• Directions
Only the lines from the one bearing "Which cluster is" to the final line should be transcribed, exactly and with both ends included. Pictures are to be left out.

• Entries shown

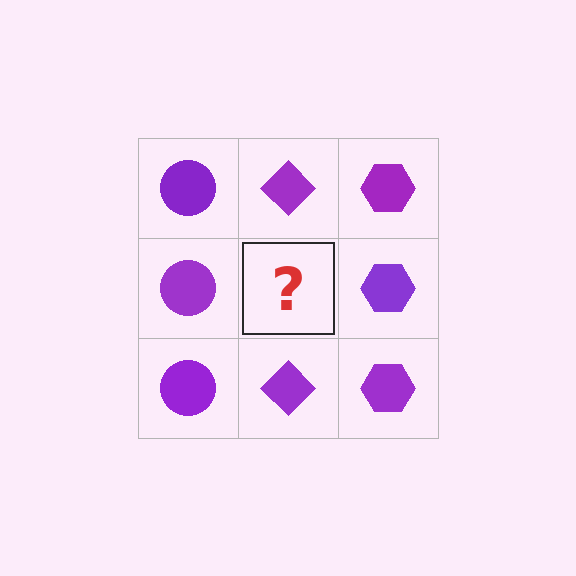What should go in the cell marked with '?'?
The missing cell should contain a purple diamond.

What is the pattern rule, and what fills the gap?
The rule is that each column has a consistent shape. The gap should be filled with a purple diamond.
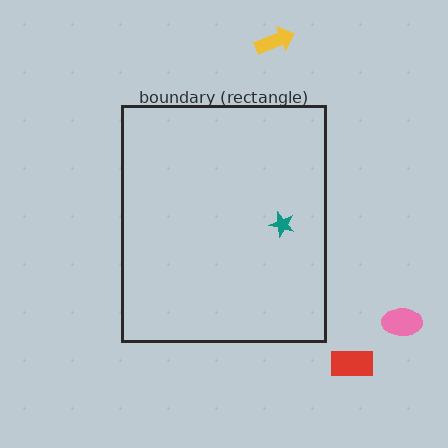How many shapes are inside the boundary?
1 inside, 3 outside.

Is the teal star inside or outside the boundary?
Inside.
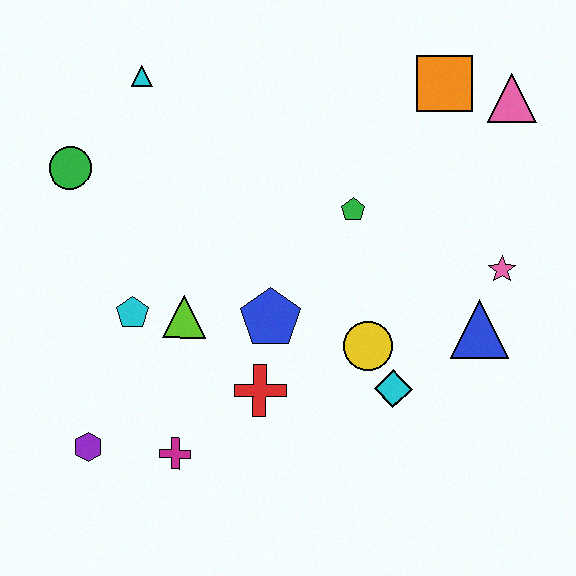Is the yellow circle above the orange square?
No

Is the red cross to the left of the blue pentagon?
Yes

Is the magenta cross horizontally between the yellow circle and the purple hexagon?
Yes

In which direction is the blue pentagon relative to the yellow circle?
The blue pentagon is to the left of the yellow circle.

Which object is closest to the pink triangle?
The orange square is closest to the pink triangle.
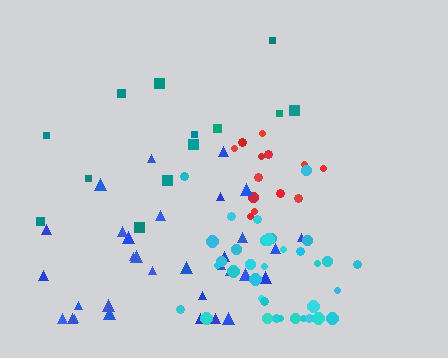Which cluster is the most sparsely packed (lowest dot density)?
Teal.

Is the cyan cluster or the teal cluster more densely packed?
Cyan.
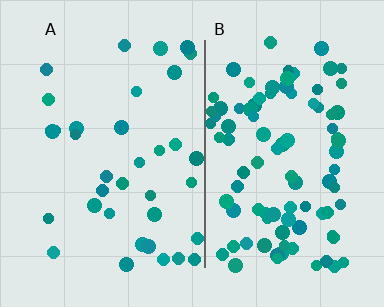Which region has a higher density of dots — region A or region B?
B (the right).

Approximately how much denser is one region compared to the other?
Approximately 2.7× — region B over region A.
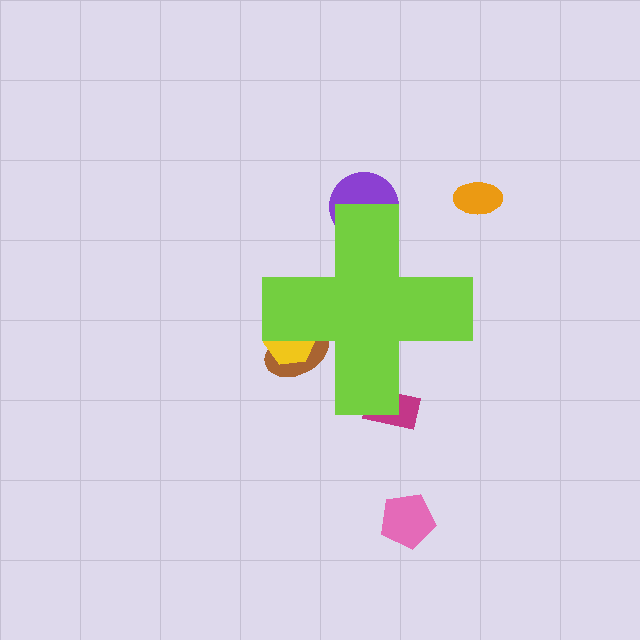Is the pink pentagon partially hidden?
No, the pink pentagon is fully visible.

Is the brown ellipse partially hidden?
Yes, the brown ellipse is partially hidden behind the lime cross.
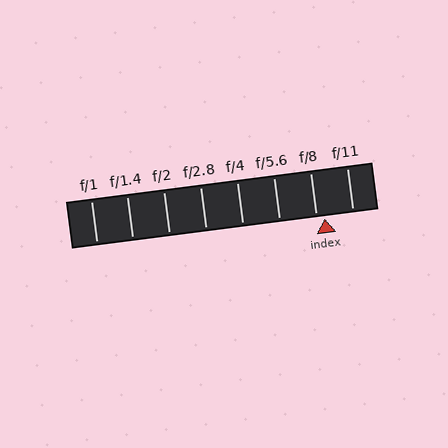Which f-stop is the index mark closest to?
The index mark is closest to f/8.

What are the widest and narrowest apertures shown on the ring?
The widest aperture shown is f/1 and the narrowest is f/11.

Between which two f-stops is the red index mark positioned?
The index mark is between f/8 and f/11.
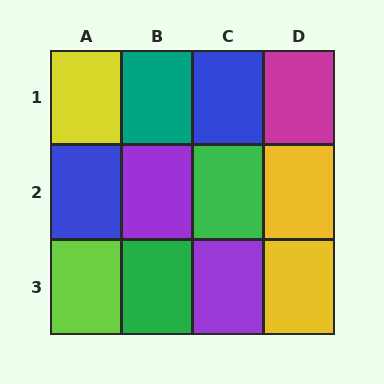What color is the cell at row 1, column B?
Teal.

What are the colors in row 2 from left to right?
Blue, purple, green, yellow.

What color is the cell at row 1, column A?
Yellow.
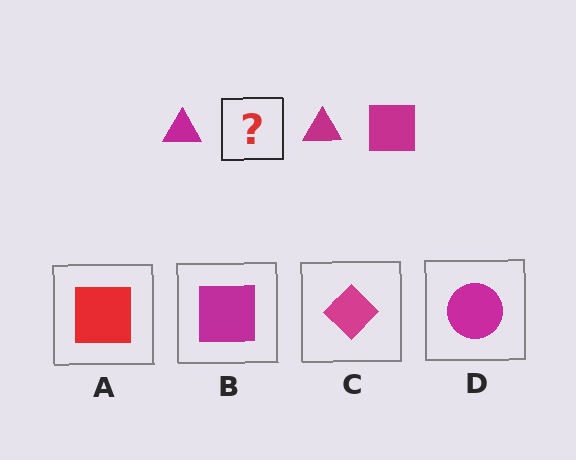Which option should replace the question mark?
Option B.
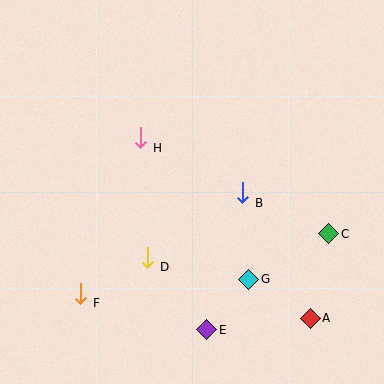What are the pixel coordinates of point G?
Point G is at (249, 279).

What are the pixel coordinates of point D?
Point D is at (148, 267).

• Right answer
Which cluster is the most sparsely packed (lowest dot density)?
Teal.

Is the cyan cluster or the teal cluster more densely packed?
Cyan.
Which region has a higher density of dots — region A or region B?
B (the right).

Approximately how much denser is one region compared to the other?
Approximately 2.7× — region B over region A.
Is the pink pentagon partially hidden?
No, the pink pentagon is fully visible.

Is the brown ellipse partially hidden?
Yes, the brown ellipse is partially hidden behind the lime cross.
Which f-stop is the index mark closest to?
The index mark is closest to f/8.

What are the widest and narrowest apertures shown on the ring?
The widest aperture shown is f/1 and the narrowest is f/11.

Between which two f-stops is the red index mark positioned?
The index mark is between f/8 and f/11.
What color is the cell at row 1, column B?
Teal.

What are the colors in row 2 from left to right?
Blue, purple, green, yellow.

What color is the cell at row 1, column A?
Yellow.
Which option should replace the question mark?
Option B.
What are the pixel coordinates of point G?
Point G is at (249, 279).

What are the pixel coordinates of point D?
Point D is at (148, 267).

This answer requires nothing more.